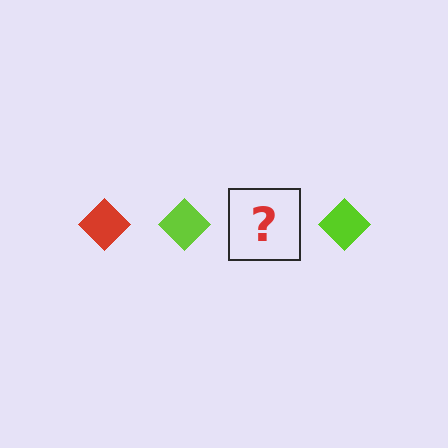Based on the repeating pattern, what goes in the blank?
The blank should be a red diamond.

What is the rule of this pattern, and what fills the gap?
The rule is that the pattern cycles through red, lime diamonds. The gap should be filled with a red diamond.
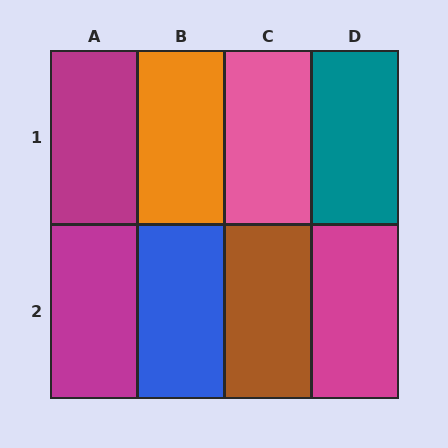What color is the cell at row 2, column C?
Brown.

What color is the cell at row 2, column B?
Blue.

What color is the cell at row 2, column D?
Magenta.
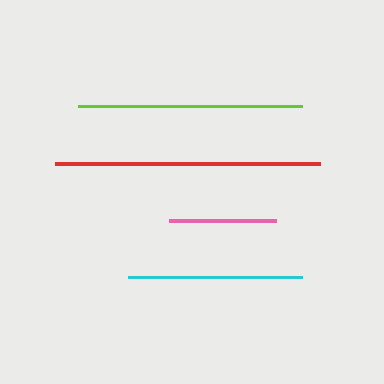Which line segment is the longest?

________________________

_Aim of the exercise_
Reproduce every entry exactly, but omit each picture.

_Full solution_
Based on the repeating pattern, what goes in the blank?
The blank should be a red diamond.

What is the rule of this pattern, and what fills the gap?
The rule is that the pattern cycles through red, lime diamonds. The gap should be filled with a red diamond.
What color is the cell at row 2, column C?
Brown.

What color is the cell at row 2, column B?
Blue.

What color is the cell at row 2, column D?
Magenta.
Which line segment is the longest?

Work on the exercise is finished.